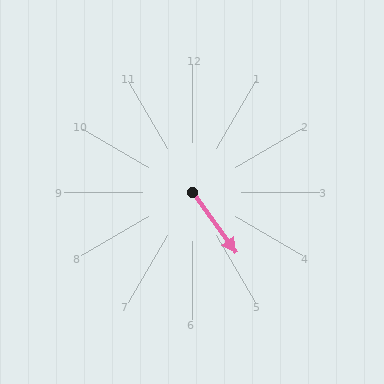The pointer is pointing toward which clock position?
Roughly 5 o'clock.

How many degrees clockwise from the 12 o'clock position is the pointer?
Approximately 144 degrees.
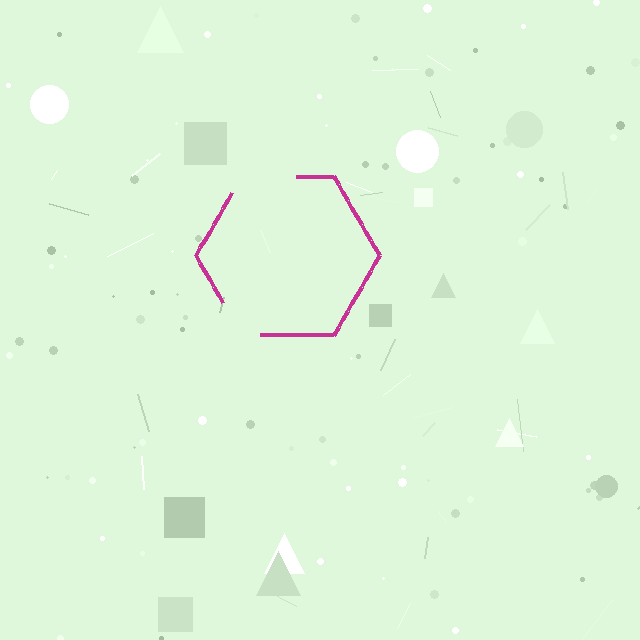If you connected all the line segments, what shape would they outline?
They would outline a hexagon.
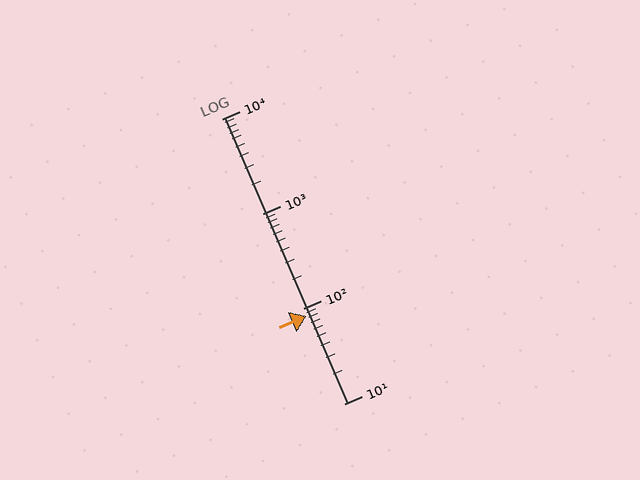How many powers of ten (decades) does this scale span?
The scale spans 3 decades, from 10 to 10000.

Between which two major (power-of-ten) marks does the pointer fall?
The pointer is between 10 and 100.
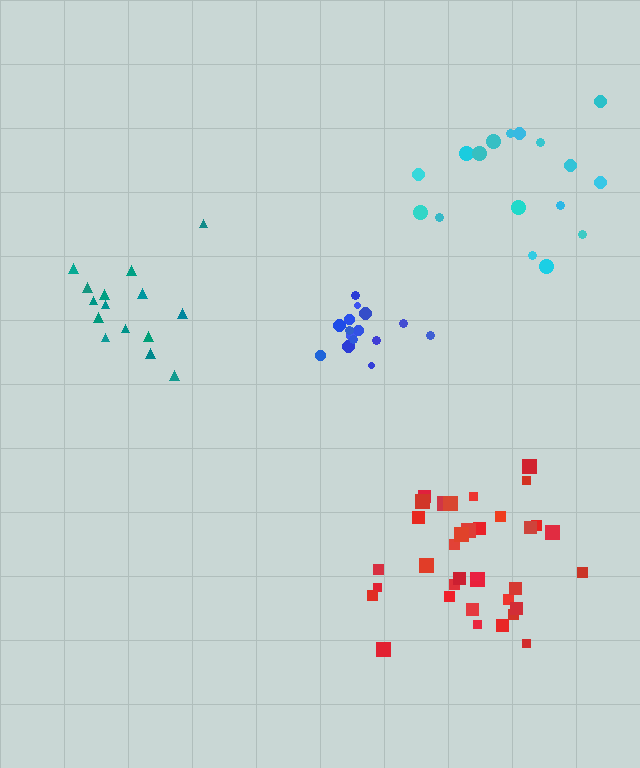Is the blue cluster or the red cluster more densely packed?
Blue.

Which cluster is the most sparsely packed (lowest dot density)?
Cyan.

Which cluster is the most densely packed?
Blue.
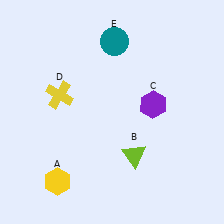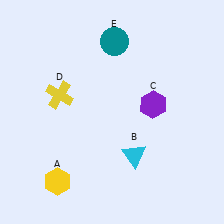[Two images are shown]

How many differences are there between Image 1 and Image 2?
There is 1 difference between the two images.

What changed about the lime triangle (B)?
In Image 1, B is lime. In Image 2, it changed to cyan.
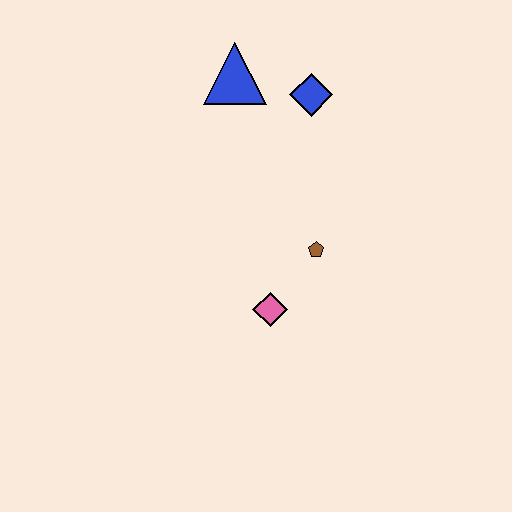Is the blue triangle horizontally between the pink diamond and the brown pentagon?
No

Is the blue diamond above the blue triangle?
No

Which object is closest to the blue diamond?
The blue triangle is closest to the blue diamond.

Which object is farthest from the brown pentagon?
The blue triangle is farthest from the brown pentagon.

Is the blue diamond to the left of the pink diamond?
No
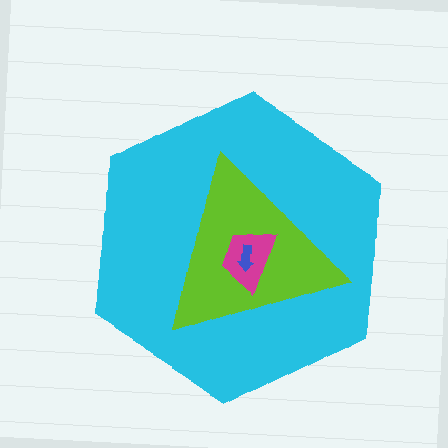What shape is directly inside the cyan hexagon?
The lime triangle.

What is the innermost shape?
The blue arrow.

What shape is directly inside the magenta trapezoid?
The blue arrow.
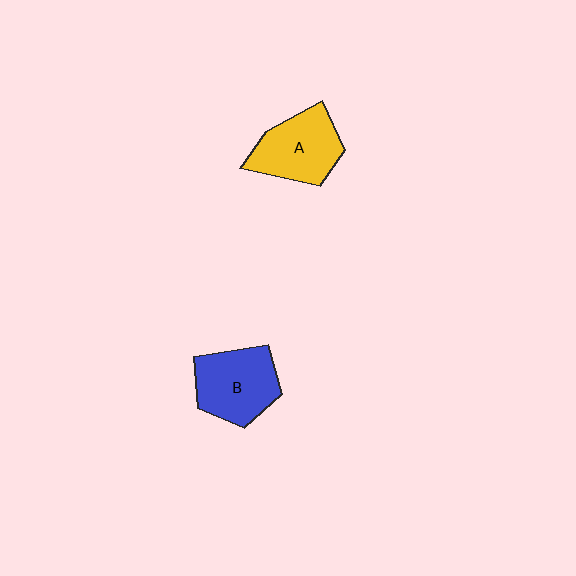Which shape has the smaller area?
Shape A (yellow).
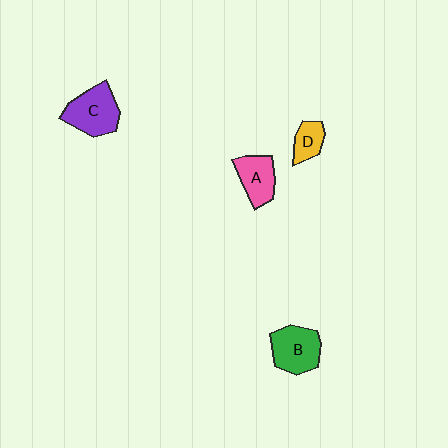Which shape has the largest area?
Shape C (purple).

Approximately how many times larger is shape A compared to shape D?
Approximately 1.5 times.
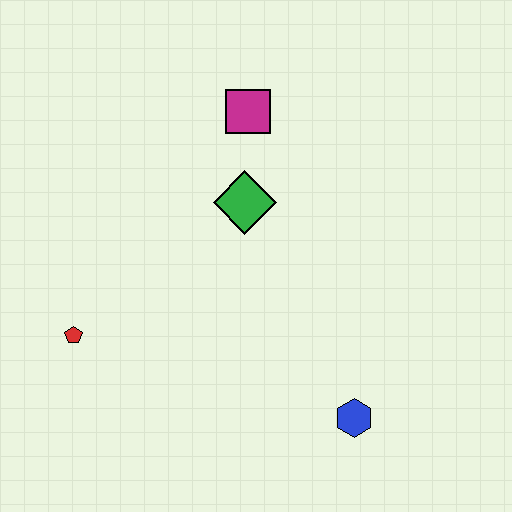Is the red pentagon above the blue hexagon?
Yes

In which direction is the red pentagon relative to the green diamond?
The red pentagon is to the left of the green diamond.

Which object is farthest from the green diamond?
The blue hexagon is farthest from the green diamond.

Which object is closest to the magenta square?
The green diamond is closest to the magenta square.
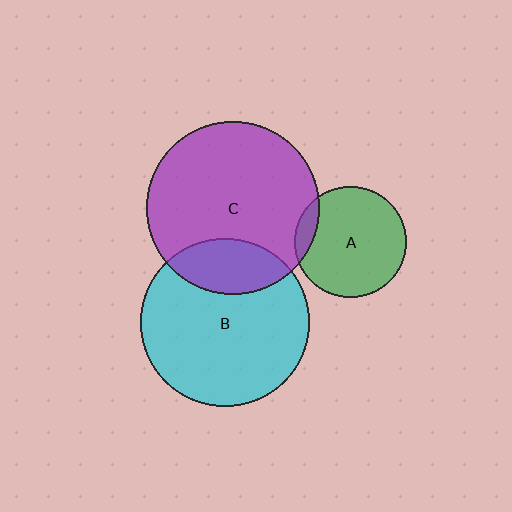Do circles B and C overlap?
Yes.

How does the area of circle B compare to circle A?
Approximately 2.3 times.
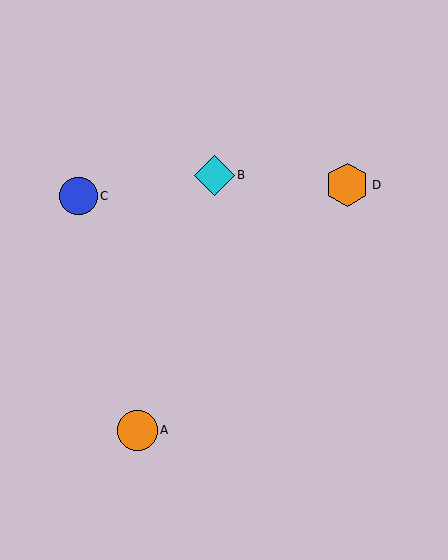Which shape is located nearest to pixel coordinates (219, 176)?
The cyan diamond (labeled B) at (214, 175) is nearest to that location.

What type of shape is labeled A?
Shape A is an orange circle.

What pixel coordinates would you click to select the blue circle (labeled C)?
Click at (79, 196) to select the blue circle C.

━━━━━━━━

> _WHAT NEEDS TO BE DONE_: Copy verbatim the span that opens at the line with "Which shape is" and closes at the final line of the listing. Do not carry over any pictures.

> _CORRECT RESULT_:
Which shape is located nearest to pixel coordinates (219, 176)?
The cyan diamond (labeled B) at (214, 175) is nearest to that location.

What type of shape is labeled A?
Shape A is an orange circle.

What pixel coordinates would you click to select the blue circle (labeled C)?
Click at (79, 196) to select the blue circle C.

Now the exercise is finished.